= Directive =
Please reproduce every record, keeping each one exactly as written.

(Stored entries)
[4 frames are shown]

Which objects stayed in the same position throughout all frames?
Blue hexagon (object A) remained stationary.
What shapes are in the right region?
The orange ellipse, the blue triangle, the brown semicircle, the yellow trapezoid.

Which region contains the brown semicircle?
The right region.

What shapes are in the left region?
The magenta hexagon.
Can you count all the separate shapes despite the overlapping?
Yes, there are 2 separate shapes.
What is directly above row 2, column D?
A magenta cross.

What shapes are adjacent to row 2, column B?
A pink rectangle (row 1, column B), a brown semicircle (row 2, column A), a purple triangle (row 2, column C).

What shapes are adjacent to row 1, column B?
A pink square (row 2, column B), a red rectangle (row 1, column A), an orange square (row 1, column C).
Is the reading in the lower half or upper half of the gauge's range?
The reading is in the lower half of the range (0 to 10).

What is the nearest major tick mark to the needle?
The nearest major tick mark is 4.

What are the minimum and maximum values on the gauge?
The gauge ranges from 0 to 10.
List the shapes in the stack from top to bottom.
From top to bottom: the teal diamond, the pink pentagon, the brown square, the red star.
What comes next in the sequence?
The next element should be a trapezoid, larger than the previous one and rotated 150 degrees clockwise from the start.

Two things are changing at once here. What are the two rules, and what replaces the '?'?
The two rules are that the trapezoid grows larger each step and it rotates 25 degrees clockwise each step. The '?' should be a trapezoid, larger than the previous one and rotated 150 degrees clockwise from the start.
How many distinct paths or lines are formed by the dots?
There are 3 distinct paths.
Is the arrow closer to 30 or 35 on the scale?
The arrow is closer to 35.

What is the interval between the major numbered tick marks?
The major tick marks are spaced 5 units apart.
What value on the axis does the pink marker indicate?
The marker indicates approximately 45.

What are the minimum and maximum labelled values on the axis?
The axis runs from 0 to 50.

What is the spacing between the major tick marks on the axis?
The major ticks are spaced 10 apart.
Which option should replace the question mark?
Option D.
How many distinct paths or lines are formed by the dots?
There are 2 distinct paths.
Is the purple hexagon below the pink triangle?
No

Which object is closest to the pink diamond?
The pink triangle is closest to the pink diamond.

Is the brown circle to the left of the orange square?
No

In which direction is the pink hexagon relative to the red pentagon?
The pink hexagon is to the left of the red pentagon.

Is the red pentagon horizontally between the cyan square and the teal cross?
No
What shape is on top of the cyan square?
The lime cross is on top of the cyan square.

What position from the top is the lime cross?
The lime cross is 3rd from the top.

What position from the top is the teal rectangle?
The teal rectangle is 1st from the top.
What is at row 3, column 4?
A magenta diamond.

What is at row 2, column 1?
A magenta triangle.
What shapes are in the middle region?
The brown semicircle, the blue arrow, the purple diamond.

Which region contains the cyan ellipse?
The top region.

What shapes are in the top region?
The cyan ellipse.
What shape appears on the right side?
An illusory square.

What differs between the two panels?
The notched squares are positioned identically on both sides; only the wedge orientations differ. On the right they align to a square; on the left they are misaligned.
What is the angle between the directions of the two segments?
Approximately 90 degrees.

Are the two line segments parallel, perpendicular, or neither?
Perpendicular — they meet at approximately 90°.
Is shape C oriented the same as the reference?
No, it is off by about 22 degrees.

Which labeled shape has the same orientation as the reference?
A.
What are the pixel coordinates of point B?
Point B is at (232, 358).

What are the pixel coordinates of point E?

= Complete output =
[4 frames are shown]

Which objects stayed in the same position throughout all frames?
Blue hexagon (object A) remained stationary.
What shapes are in the right region?
The orange ellipse, the blue triangle, the brown semicircle, the yellow trapezoid.

Which region contains the brown semicircle?
The right region.

What shapes are in the left region?
The magenta hexagon.
Can you count all the separate shapes despite the overlapping?
Yes, there are 2 separate shapes.
What is directly above row 2, column D?
A magenta cross.

What shapes are adjacent to row 2, column B?
A pink rectangle (row 1, column B), a brown semicircle (row 2, column A), a purple triangle (row 2, column C).

What shapes are adjacent to row 1, column B?
A pink square (row 2, column B), a red rectangle (row 1, column A), an orange square (row 1, column C).
Is the reading in the lower half or upper half of the gauge's range?
The reading is in the lower half of the range (0 to 10).

What is the nearest major tick mark to the needle?
The nearest major tick mark is 4.

What are the minimum and maximum values on the gauge?
The gauge ranges from 0 to 10.
List the shapes in the stack from top to bottom.
From top to bottom: the teal diamond, the pink pentagon, the brown square, the red star.
What comes next in the sequence?
The next element should be a trapezoid, larger than the previous one and rotated 150 degrees clockwise from the start.

Two things are changing at once here. What are the two rules, and what replaces the '?'?
The two rules are that the trapezoid grows larger each step and it rotates 25 degrees clockwise each step. The '?' should be a trapezoid, larger than the previous one and rotated 150 degrees clockwise from the start.
How many distinct paths or lines are formed by the dots?
There are 3 distinct paths.
Is the arrow closer to 30 or 35 on the scale?
The arrow is closer to 35.

What is the interval between the major numbered tick marks?
The major tick marks are spaced 5 units apart.
What value on the axis does the pink marker indicate?
The marker indicates approximately 45.

What are the minimum and maximum labelled values on the axis?
The axis runs from 0 to 50.

What is the spacing between the major tick marks on the axis?
The major ticks are spaced 10 apart.
Which option should replace the question mark?
Option D.
How many distinct paths or lines are formed by the dots?
There are 2 distinct paths.
Is the purple hexagon below the pink triangle?
No

Which object is closest to the pink diamond?
The pink triangle is closest to the pink diamond.

Is the brown circle to the left of the orange square?
No

In which direction is the pink hexagon relative to the red pentagon?
The pink hexagon is to the left of the red pentagon.

Is the red pentagon horizontally between the cyan square and the teal cross?
No
What shape is on top of the cyan square?
The lime cross is on top of the cyan square.

What position from the top is the lime cross?
The lime cross is 3rd from the top.

What position from the top is the teal rectangle?
The teal rectangle is 1st from the top.
What is at row 3, column 4?
A magenta diamond.

What is at row 2, column 1?
A magenta triangle.
What shapes are in the middle region?
The brown semicircle, the blue arrow, the purple diamond.

Which region contains the cyan ellipse?
The top region.

What shapes are in the top region?
The cyan ellipse.
What shape appears on the right side?
An illusory square.

What differs between the two panels?
The notched squares are positioned identically on both sides; only the wedge orientations differ. On the right they align to a square; on the left they are misaligned.
What is the angle between the directions of the two segments?
Approximately 90 degrees.

Are the two line segments parallel, perpendicular, or neither?
Perpendicular — they meet at approximately 90°.
Is shape C oriented the same as the reference?
No, it is off by about 22 degrees.

Which labeled shape has the same orientation as the reference?
A.
What are the pixel coordinates of point B?
Point B is at (232, 358).

What are the pixel coordinates of point E?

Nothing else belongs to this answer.